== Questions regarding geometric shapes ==
****
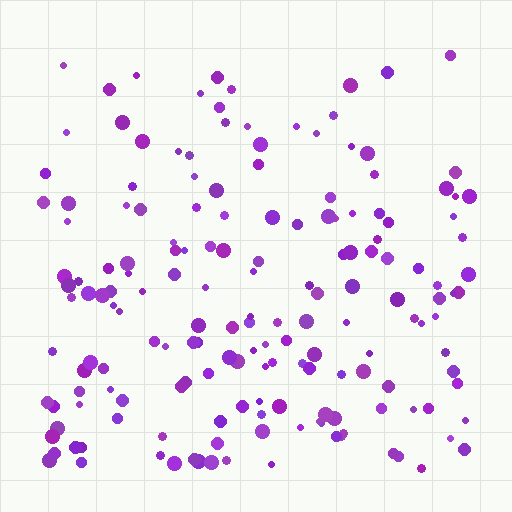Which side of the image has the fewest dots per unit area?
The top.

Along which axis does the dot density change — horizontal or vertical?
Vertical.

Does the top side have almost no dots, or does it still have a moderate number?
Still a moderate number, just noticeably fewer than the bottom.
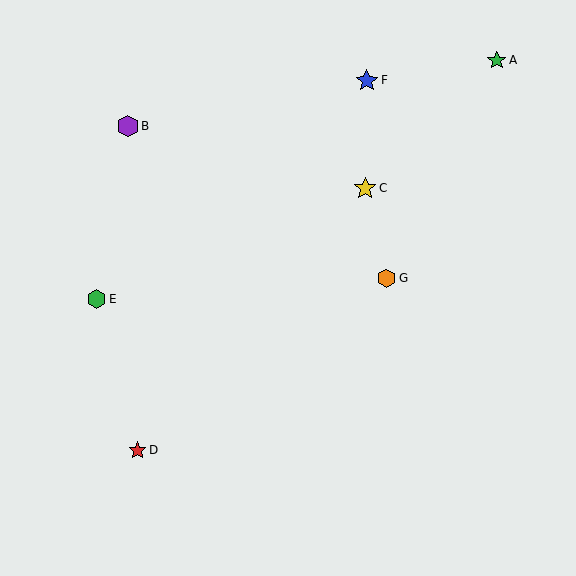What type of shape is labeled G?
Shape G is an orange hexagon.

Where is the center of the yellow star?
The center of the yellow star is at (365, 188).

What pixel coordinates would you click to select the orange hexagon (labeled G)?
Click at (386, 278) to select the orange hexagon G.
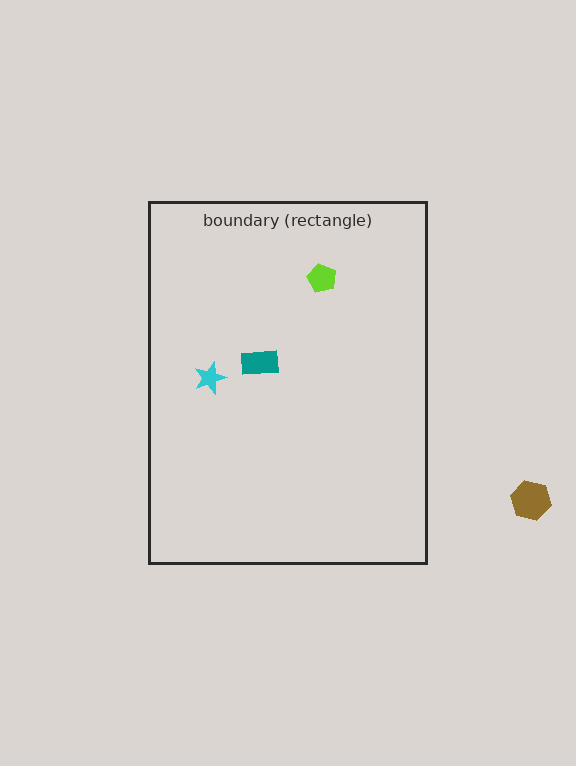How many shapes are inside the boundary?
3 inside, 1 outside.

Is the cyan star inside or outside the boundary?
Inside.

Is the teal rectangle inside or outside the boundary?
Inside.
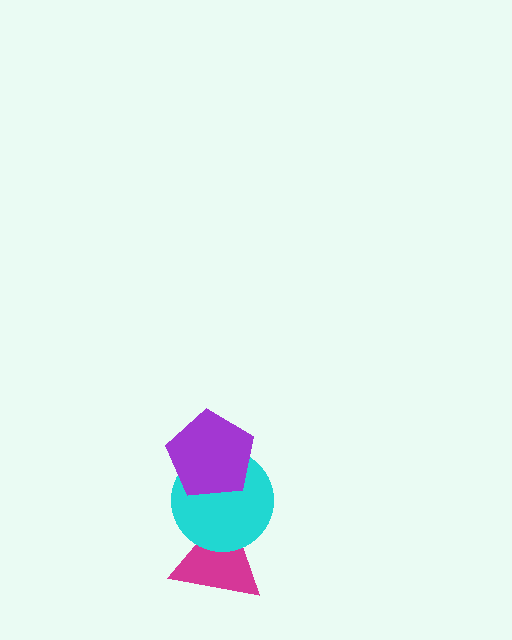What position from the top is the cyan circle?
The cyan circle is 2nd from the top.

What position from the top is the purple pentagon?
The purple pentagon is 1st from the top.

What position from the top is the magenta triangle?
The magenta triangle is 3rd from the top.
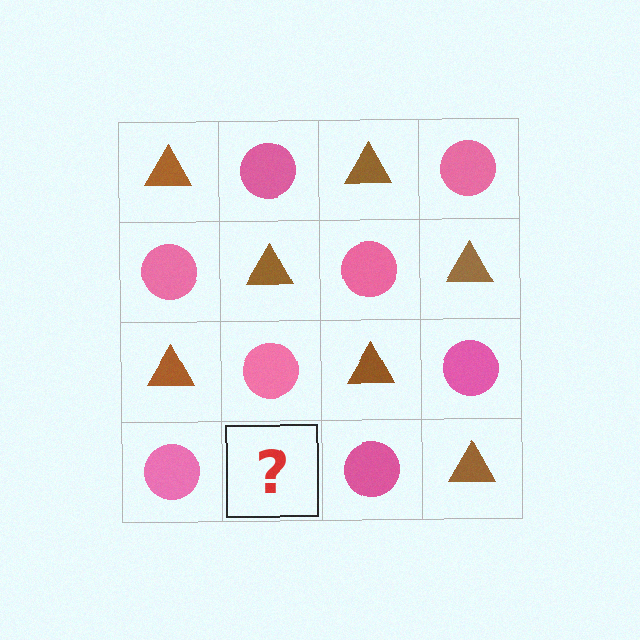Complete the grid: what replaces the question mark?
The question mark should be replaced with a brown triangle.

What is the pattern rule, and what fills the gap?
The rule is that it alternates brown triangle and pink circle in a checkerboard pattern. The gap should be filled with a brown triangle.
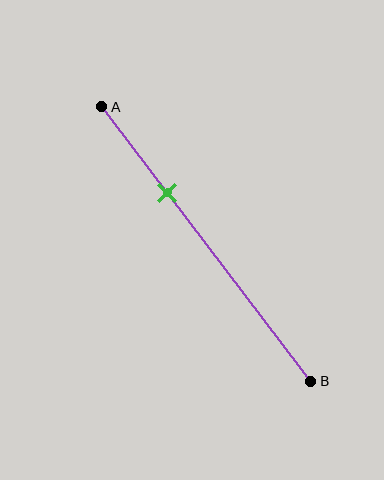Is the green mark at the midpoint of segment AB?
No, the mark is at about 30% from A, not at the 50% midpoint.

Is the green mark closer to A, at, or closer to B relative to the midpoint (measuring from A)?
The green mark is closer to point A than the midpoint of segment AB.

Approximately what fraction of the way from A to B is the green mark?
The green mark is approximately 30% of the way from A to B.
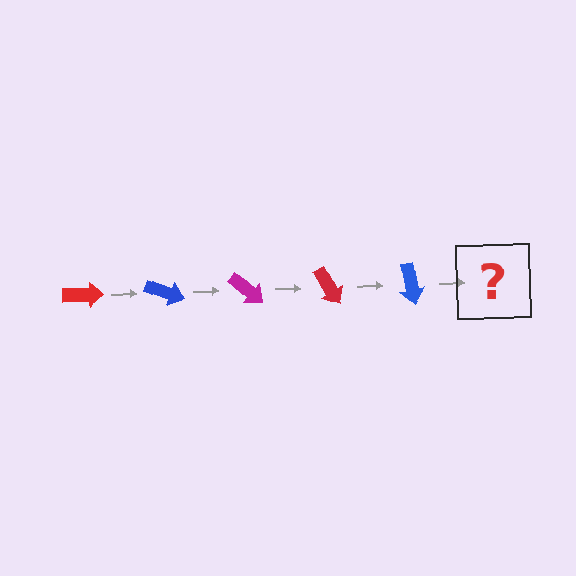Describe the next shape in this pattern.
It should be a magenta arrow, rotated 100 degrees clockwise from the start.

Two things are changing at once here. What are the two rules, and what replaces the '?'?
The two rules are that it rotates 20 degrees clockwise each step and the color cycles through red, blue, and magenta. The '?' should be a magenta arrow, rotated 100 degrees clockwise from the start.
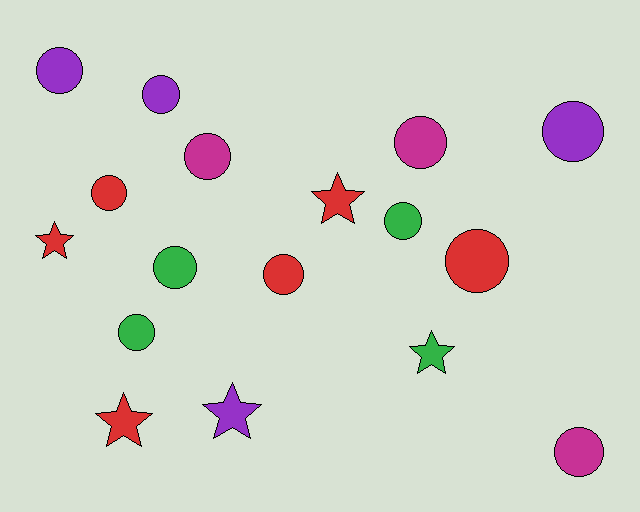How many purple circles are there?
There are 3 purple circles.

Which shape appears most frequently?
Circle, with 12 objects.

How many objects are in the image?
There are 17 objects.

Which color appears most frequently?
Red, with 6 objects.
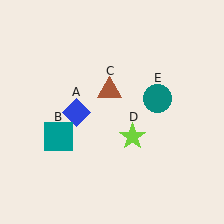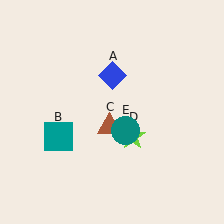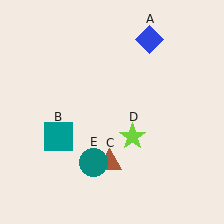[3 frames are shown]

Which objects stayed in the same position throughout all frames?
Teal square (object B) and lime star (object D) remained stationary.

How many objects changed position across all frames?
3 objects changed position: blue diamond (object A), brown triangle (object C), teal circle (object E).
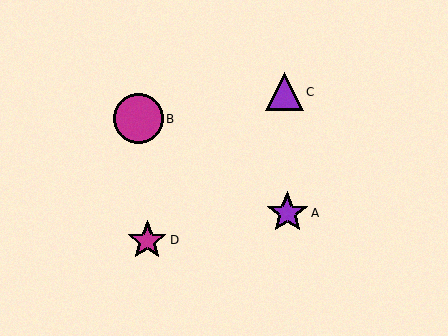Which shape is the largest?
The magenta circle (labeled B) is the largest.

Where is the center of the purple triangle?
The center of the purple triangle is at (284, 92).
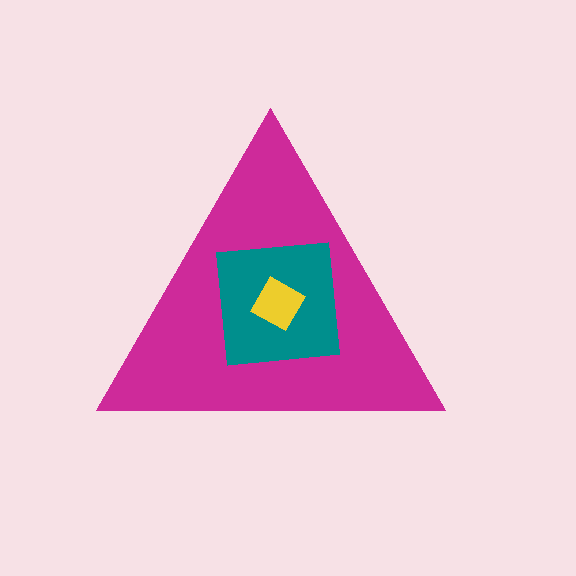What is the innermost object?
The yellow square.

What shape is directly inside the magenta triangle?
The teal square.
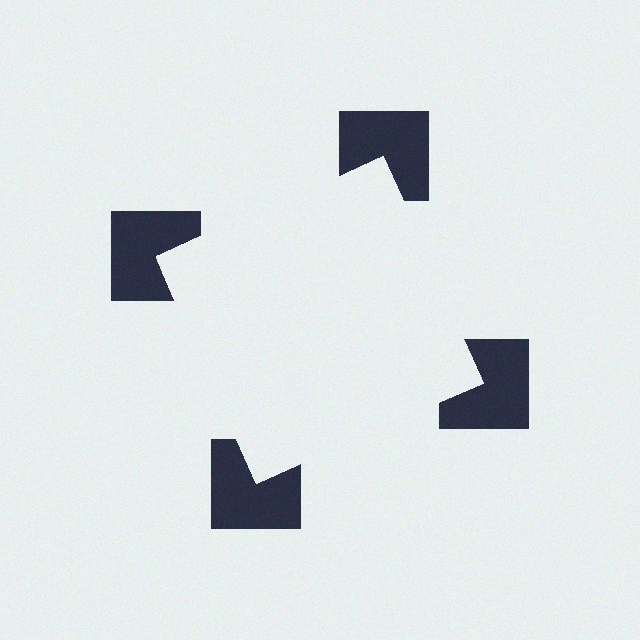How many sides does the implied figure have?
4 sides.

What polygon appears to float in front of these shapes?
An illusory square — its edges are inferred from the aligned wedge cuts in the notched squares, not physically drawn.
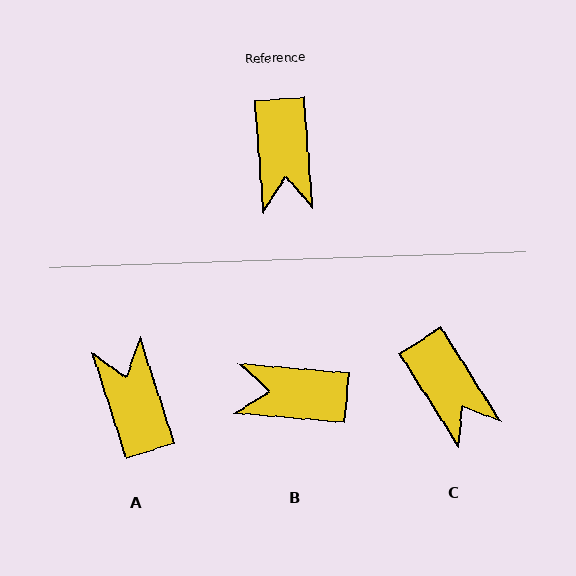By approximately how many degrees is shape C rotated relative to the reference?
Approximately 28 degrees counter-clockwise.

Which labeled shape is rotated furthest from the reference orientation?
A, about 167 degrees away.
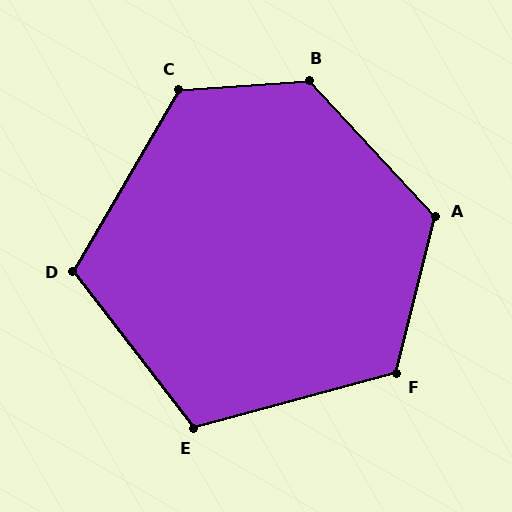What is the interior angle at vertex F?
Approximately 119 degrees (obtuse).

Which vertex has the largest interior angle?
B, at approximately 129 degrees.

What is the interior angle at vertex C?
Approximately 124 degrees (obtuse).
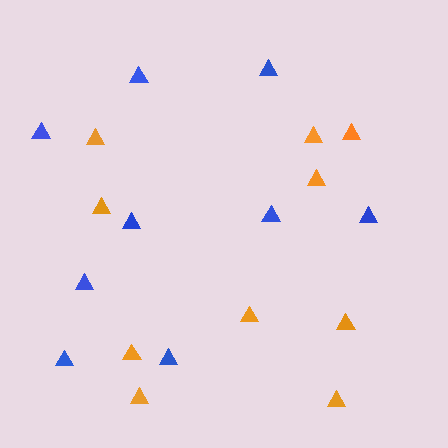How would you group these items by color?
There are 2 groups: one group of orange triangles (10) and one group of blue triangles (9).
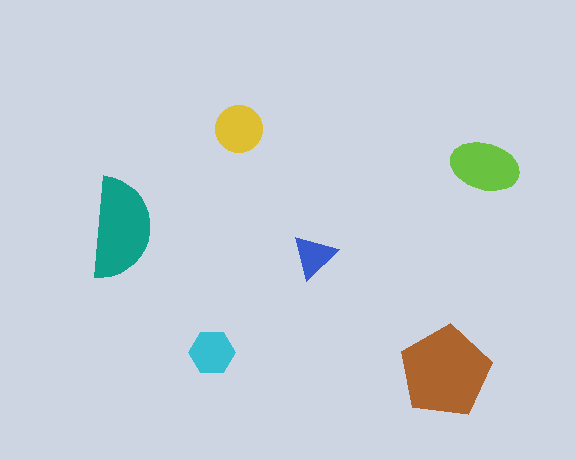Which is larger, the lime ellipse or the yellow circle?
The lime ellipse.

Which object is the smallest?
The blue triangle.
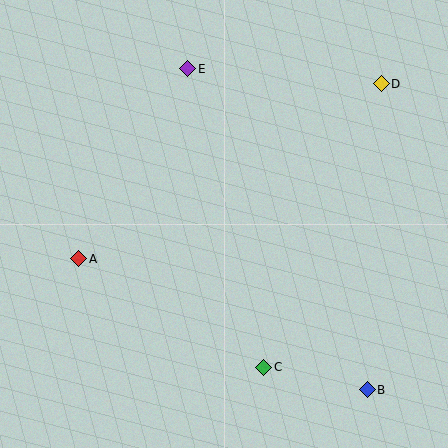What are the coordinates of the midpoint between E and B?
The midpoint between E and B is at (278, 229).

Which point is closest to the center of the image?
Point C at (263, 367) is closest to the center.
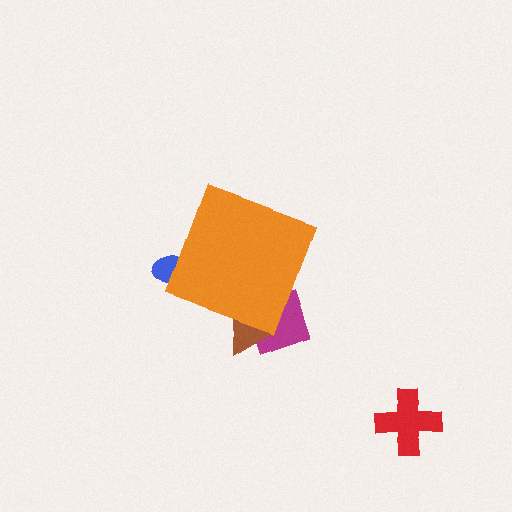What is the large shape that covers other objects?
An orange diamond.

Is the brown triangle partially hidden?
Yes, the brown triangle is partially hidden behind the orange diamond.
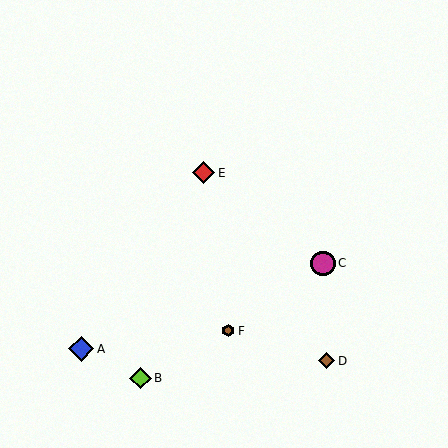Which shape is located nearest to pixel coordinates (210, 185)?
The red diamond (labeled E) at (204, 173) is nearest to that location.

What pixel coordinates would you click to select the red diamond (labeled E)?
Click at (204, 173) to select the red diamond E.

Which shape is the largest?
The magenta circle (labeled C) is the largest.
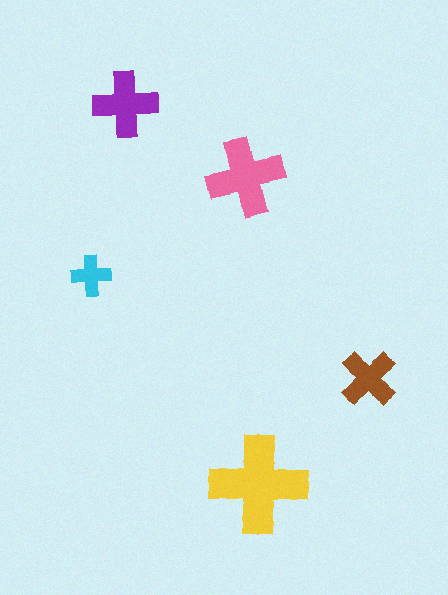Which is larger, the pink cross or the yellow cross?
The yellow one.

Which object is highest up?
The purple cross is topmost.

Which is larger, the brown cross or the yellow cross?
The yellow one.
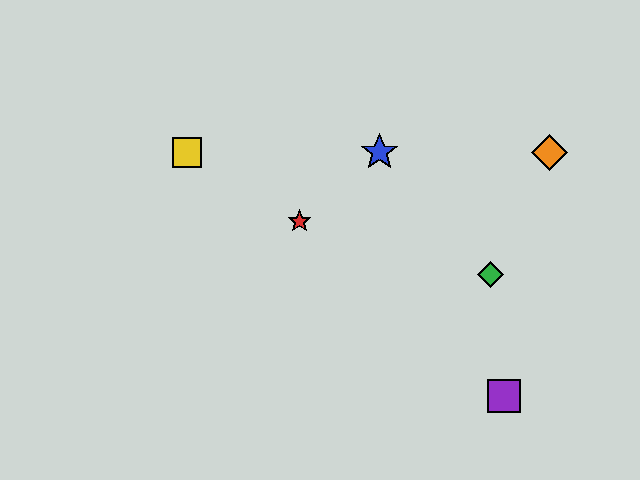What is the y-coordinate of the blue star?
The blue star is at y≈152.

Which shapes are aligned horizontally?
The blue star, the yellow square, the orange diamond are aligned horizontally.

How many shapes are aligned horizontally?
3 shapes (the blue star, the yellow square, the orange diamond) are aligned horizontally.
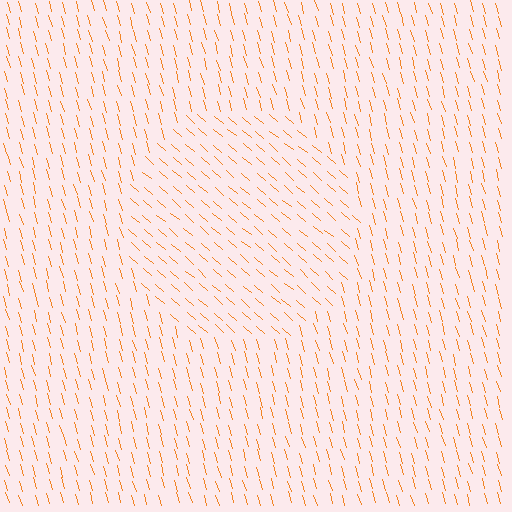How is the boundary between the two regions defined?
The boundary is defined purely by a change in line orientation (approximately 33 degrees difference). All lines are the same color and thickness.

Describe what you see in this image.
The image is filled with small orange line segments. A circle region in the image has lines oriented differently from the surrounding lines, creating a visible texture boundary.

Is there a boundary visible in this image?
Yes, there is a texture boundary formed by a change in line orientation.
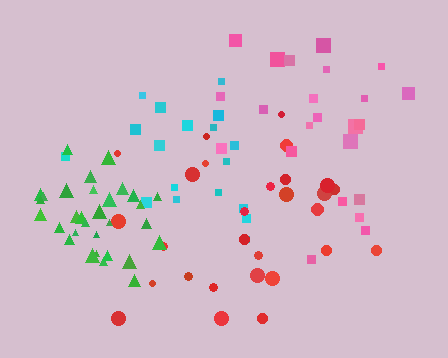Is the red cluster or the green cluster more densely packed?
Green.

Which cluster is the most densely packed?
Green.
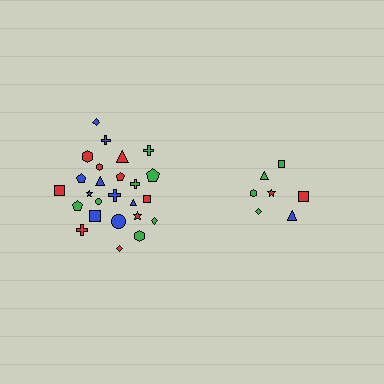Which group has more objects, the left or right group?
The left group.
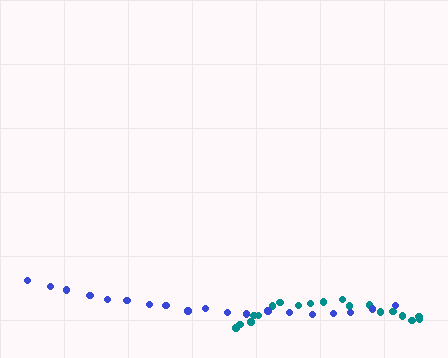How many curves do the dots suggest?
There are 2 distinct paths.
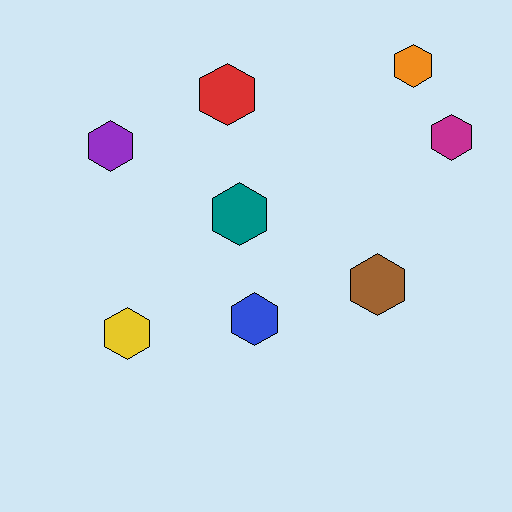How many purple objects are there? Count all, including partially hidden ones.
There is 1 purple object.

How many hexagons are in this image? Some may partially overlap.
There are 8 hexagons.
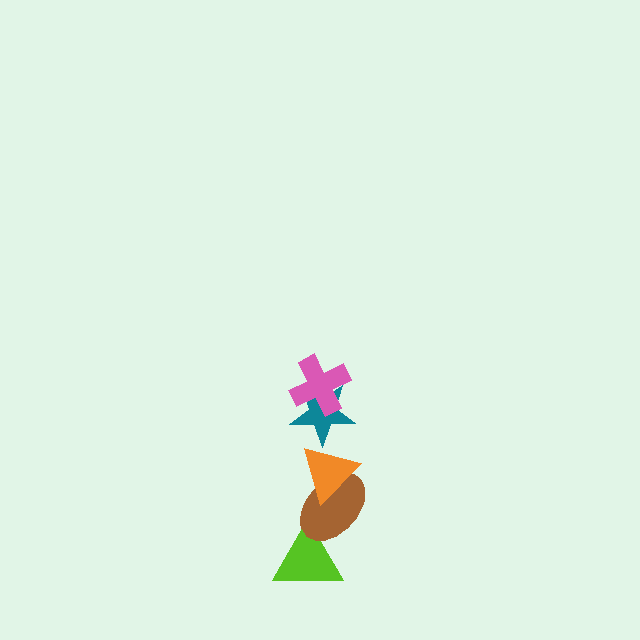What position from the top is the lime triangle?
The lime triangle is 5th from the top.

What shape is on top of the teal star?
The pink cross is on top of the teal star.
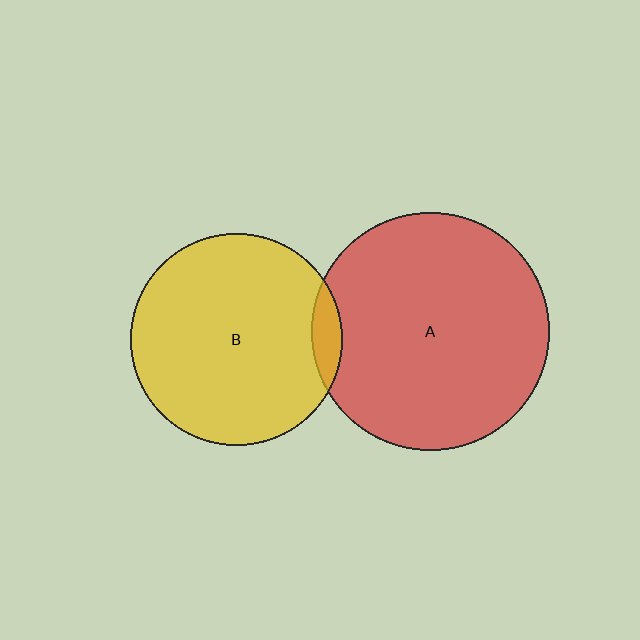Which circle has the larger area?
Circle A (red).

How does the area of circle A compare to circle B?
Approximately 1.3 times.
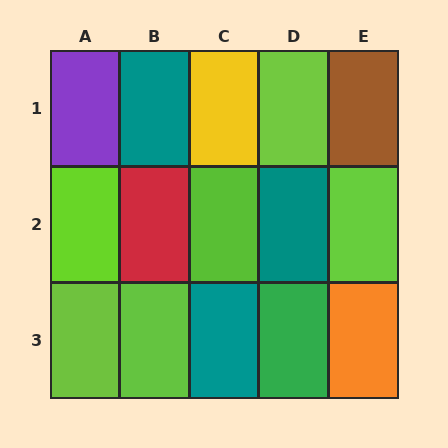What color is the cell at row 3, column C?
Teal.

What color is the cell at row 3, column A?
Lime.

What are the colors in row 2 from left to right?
****
== WHAT IS BEING ASKED ==
Keep to the lines between the line with "Is the teal" and the line with "[3 frames are shown]", inclusive, and transcribe them without pictures.

== COMPLETE RESPONSE ==
Is the teal rectangle inside or outside the boundary?
Inside.
What position from the top is the cyan circle?
The cyan circle is 2nd from the top.

What position from the top is the purple pentagon?
The purple pentagon is 1st from the top.

What position from the top is the magenta triangle?
The magenta triangle is 3rd from the top.
Complete the grid: what replaces the question mark?
The question mark should be replaced with a brown triangle.

What is the pattern rule, and what fills the gap?
The rule is that it alternates brown triangle and pink circle in a checkerboard pattern. The gap should be filled with a brown triangle.
Is the green mark at the midpoint of segment AB?
No, the mark is at about 30% from A, not at the 50% midpoint.

Is the green mark closer to A, at, or closer to B relative to the midpoint (measuring from A)?
The green mark is closer to point A than the midpoint of segment AB.

Approximately what fraction of the way from A to B is the green mark?
The green mark is approximately 30% of the way from A to B.
Describe the next shape in this pattern.
It should be a magenta arrow, rotated 100 degrees clockwise from the start.

Two things are changing at once here. What are the two rules, and what replaces the '?'?
The two rules are that it rotates 20 degrees clockwise each step and the color cycles through red, blue, and magenta. The '?' should be a magenta arrow, rotated 100 degrees clockwise from the start.
How many purple circles are there?
There are 3 purple circles.

Which shape appears most frequently?
Circle, with 12 objects.

How many objects are in the image?
There are 17 objects.

Which color appears most frequently?
Red, with 6 objects.
[3 frames are shown]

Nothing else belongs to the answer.